» SET TASK
Give the listing again character for character, but drop the images.

Questions about shape properties
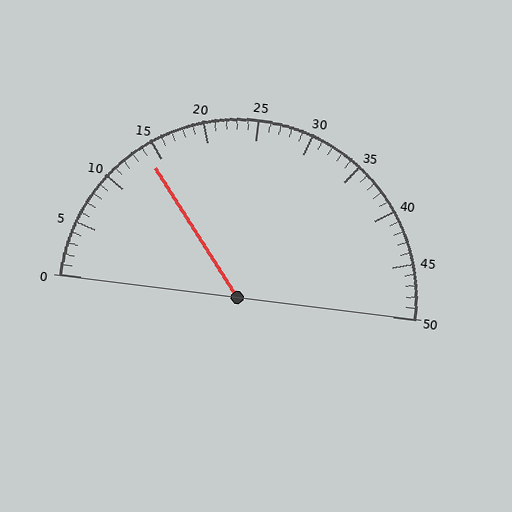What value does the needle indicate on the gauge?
The needle indicates approximately 14.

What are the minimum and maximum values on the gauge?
The gauge ranges from 0 to 50.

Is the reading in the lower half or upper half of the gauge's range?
The reading is in the lower half of the range (0 to 50).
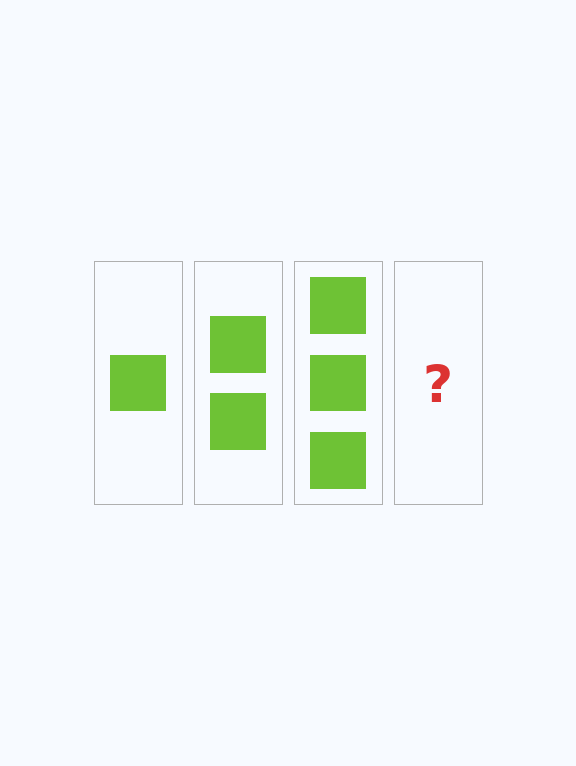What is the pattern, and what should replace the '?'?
The pattern is that each step adds one more square. The '?' should be 4 squares.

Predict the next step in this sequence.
The next step is 4 squares.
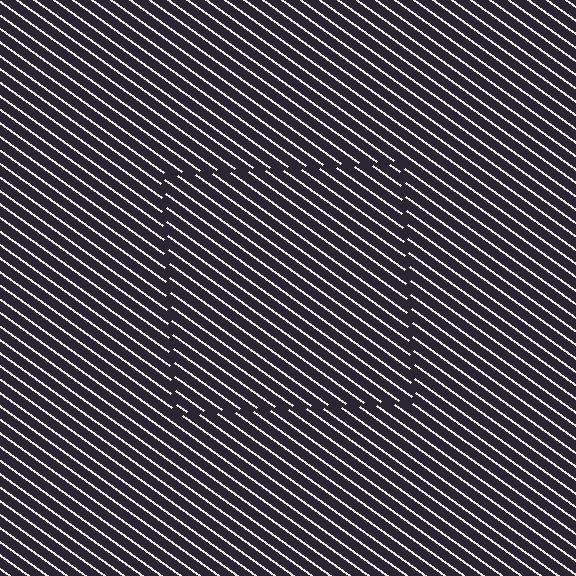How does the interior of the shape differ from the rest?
The interior of the shape contains the same grating, shifted by half a period — the contour is defined by the phase discontinuity where line-ends from the inner and outer gratings abut.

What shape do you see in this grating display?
An illusory square. The interior of the shape contains the same grating, shifted by half a period — the contour is defined by the phase discontinuity where line-ends from the inner and outer gratings abut.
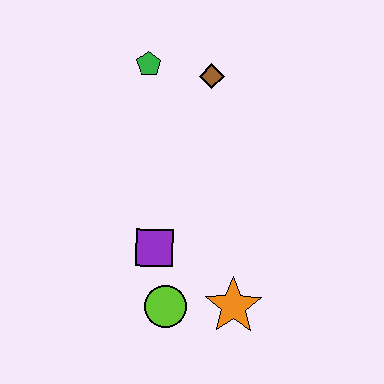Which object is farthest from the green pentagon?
The orange star is farthest from the green pentagon.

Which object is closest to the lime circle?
The purple square is closest to the lime circle.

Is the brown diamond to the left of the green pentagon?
No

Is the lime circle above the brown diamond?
No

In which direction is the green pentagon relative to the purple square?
The green pentagon is above the purple square.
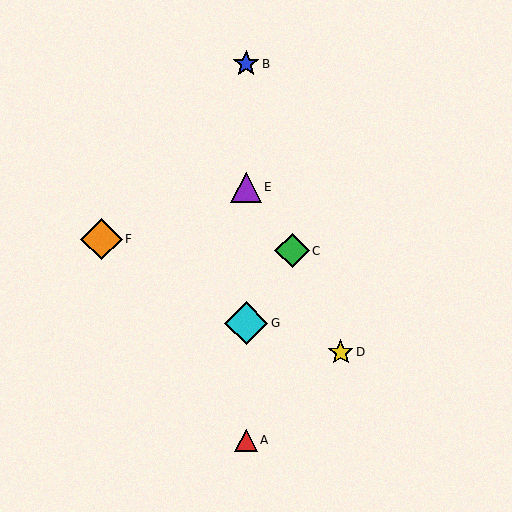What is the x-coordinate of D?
Object D is at x≈341.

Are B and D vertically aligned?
No, B is at x≈246 and D is at x≈341.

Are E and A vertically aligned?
Yes, both are at x≈246.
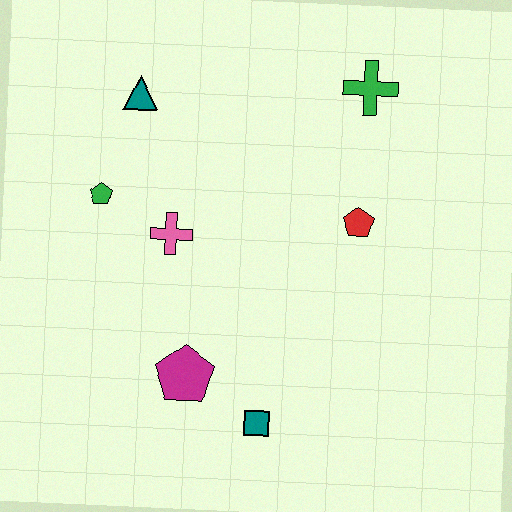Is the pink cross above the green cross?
No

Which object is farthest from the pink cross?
The green cross is farthest from the pink cross.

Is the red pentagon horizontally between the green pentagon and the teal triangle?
No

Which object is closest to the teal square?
The magenta pentagon is closest to the teal square.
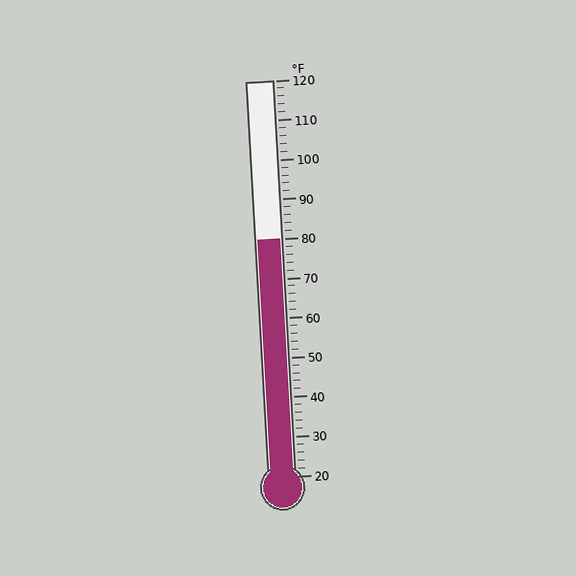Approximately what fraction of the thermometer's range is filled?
The thermometer is filled to approximately 60% of its range.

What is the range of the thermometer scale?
The thermometer scale ranges from 20°F to 120°F.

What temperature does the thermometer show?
The thermometer shows approximately 80°F.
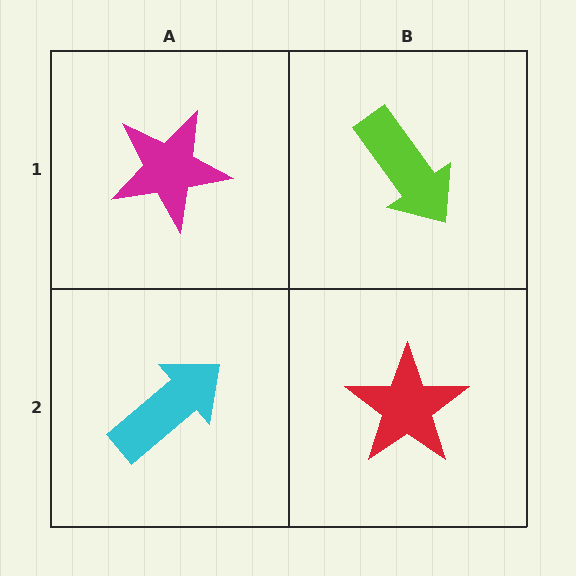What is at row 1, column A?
A magenta star.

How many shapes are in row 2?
2 shapes.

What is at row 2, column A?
A cyan arrow.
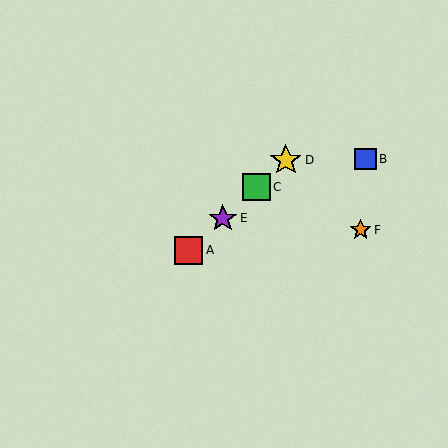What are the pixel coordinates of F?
Object F is at (361, 230).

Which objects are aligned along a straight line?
Objects A, C, D, E are aligned along a straight line.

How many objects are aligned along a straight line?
4 objects (A, C, D, E) are aligned along a straight line.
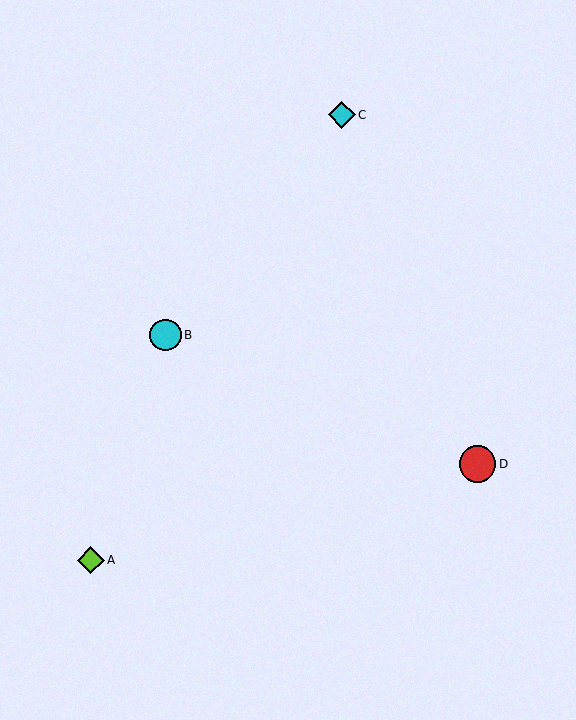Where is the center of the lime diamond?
The center of the lime diamond is at (91, 560).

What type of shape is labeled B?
Shape B is a cyan circle.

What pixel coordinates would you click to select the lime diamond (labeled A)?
Click at (91, 560) to select the lime diamond A.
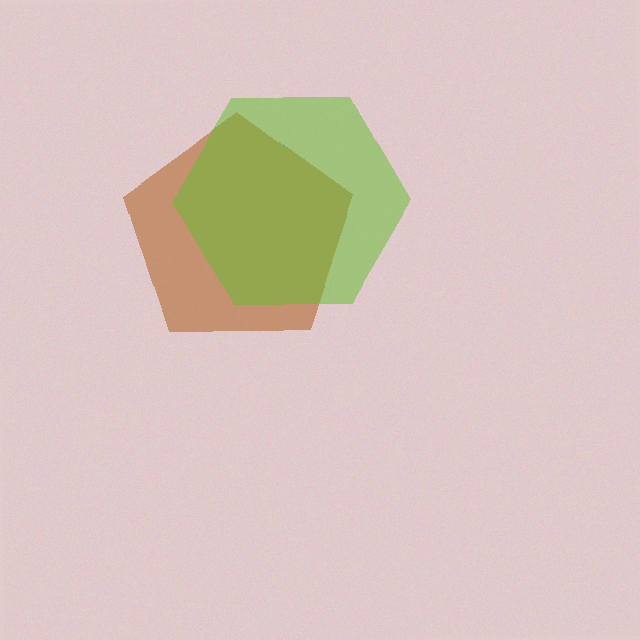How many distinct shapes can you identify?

» ANSWER IN FULL
What value does the needle indicate on the gauge?
The needle indicates approximately 14.

What are the minimum and maximum values on the gauge?
The gauge ranges from 0 to 50.

Is the reading in the lower half or upper half of the gauge's range?
The reading is in the lower half of the range (0 to 50).
What is the pattern, and what should replace the '?'?
The pattern is that each step adds one more square. The '?' should be 4 squares.

Predict the next step in this sequence.
The next step is 4 squares.
How does the interior of the shape differ from the rest?
The interior of the shape contains the same grating, shifted by half a period — the contour is defined by the phase discontinuity where line-ends from the inner and outer gratings abut.

What shape do you see in this grating display?
An illusory square. The interior of the shape contains the same grating, shifted by half a period — the contour is defined by the phase discontinuity where line-ends from the inner and outer gratings abut.
Which object is farthest from the green pentagon?
The orange star is farthest from the green pentagon.

Which object is closest to the lime circle?
The purple square is closest to the lime circle.

Is the brown diamond to the left of the green pentagon?
No

Is the lime circle above the brown diamond?
No

In which direction is the green pentagon relative to the purple square?
The green pentagon is above the purple square.
What is the x-coordinate of D?
Object D is at x≈341.

Are B and D vertically aligned?
No, B is at x≈246 and D is at x≈341.

Are E and A vertically aligned?
Yes, both are at x≈246.
Is the pink cross above the green cross?
No

Which object is farthest from the pink cross?
The green cross is farthest from the pink cross.

Is the red pentagon horizontally between the green pentagon and the teal triangle?
No

Which object is closest to the teal square?
The magenta pentagon is closest to the teal square.
Approximately what fraction of the thermometer's range is filled?
The thermometer is filled to approximately 60% of its range.

What is the range of the thermometer scale?
The thermometer scale ranges from 20°F to 120°F.

What temperature does the thermometer show?
The thermometer shows approximately 80°F.
What is at row 1, column A?
A magenta star.

How many shapes are in row 2?
2 shapes.

What is at row 2, column A?
A cyan arrow.
What are the pixel coordinates of F?
Object F is at (361, 230).

Which objects are aligned along a straight line?
Objects A, C, D, E are aligned along a straight line.

How many objects are aligned along a straight line?
4 objects (A, C, D, E) are aligned along a straight line.
Where is the center of the lime diamond?
The center of the lime diamond is at (91, 560).

What type of shape is labeled B?
Shape B is a cyan circle.

What pixel coordinates would you click to select the lime diamond (labeled A)?
Click at (91, 560) to select the lime diamond A.
How many distinct shapes can you identify?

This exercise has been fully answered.